• **DIRECTIONS**
The records follow. Transcribe only the lines from the line containing "Which pair of" through the end, both ends included, and leave out the pictures.

• **RECORDS FOR THE EXERCISE**
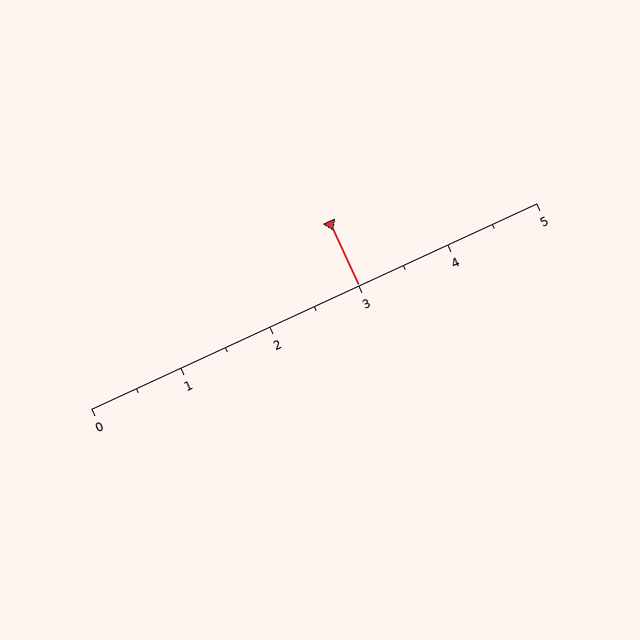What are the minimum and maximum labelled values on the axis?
The axis runs from 0 to 5.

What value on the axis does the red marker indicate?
The marker indicates approximately 3.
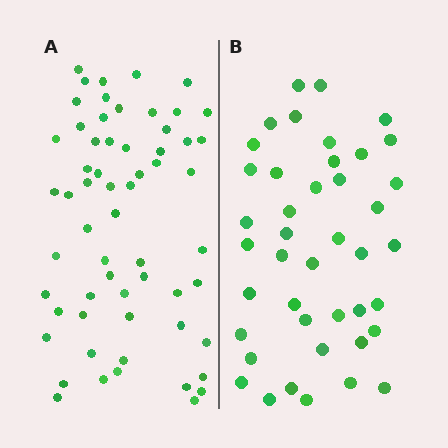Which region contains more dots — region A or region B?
Region A (the left region) has more dots.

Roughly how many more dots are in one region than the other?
Region A has approximately 20 more dots than region B.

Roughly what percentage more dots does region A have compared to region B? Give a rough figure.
About 45% more.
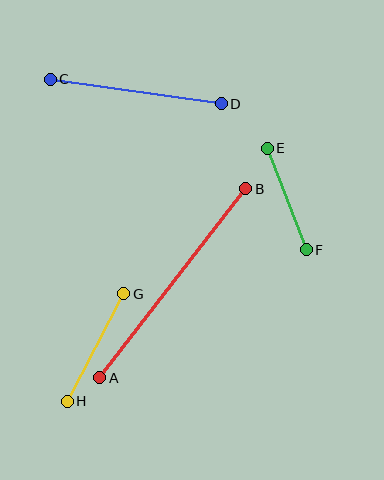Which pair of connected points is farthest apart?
Points A and B are farthest apart.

• **RESULT OF THIS TASK**
Which pair of connected points is farthest apart?
Points A and B are farthest apart.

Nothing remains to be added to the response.